Recorded data
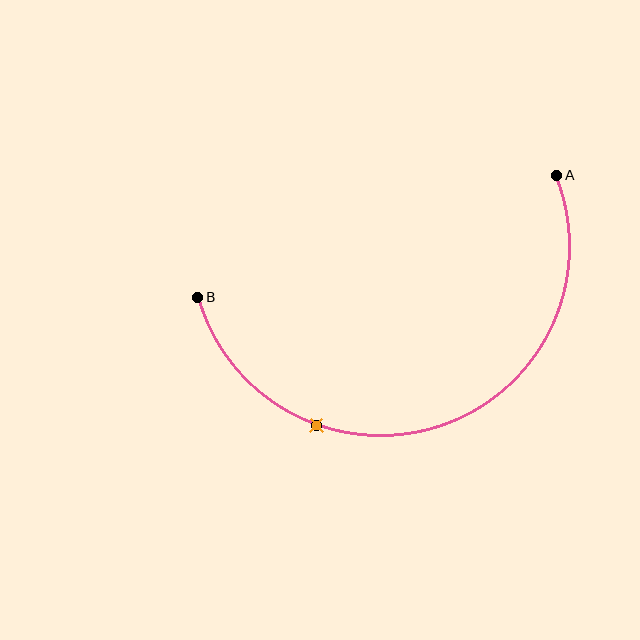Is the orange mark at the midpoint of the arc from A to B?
No. The orange mark lies on the arc but is closer to endpoint B. The arc midpoint would be at the point on the curve equidistant along the arc from both A and B.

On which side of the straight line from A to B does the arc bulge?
The arc bulges below the straight line connecting A and B.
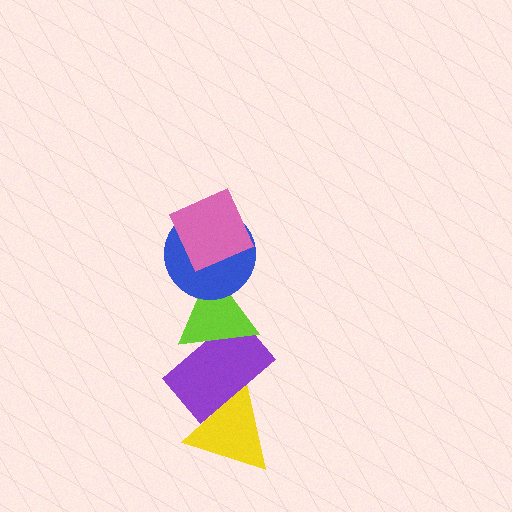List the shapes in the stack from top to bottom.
From top to bottom: the pink diamond, the blue circle, the lime triangle, the purple rectangle, the yellow triangle.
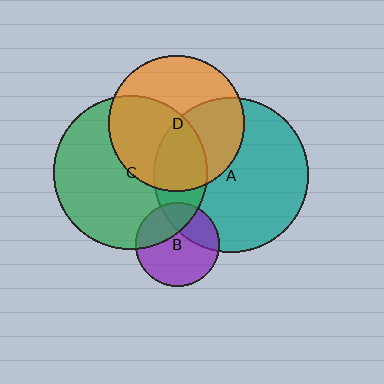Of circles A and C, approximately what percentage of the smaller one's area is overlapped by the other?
Approximately 25%.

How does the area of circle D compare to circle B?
Approximately 2.7 times.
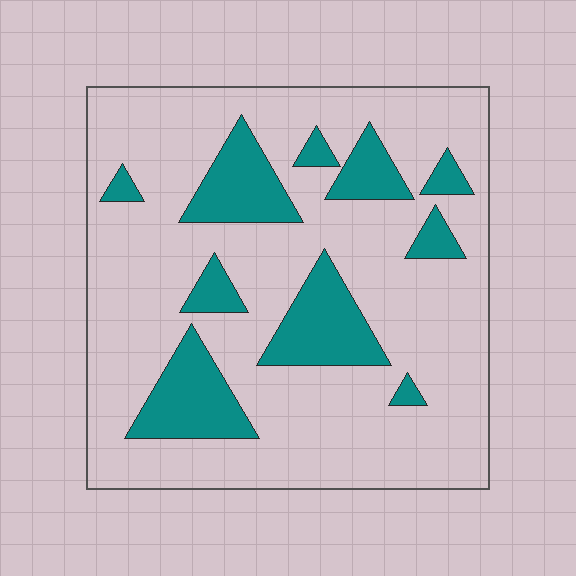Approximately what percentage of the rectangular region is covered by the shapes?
Approximately 20%.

* _Goal_
Transcribe exactly the portion of the material above that runs from the line containing "How does the" through its last line, omitting all pictures.

* _Result of the task_
How does the area of circle D compare to circle B?
Approximately 2.7 times.
Approximately what percentage of the rectangular region is covered by the shapes?
Approximately 20%.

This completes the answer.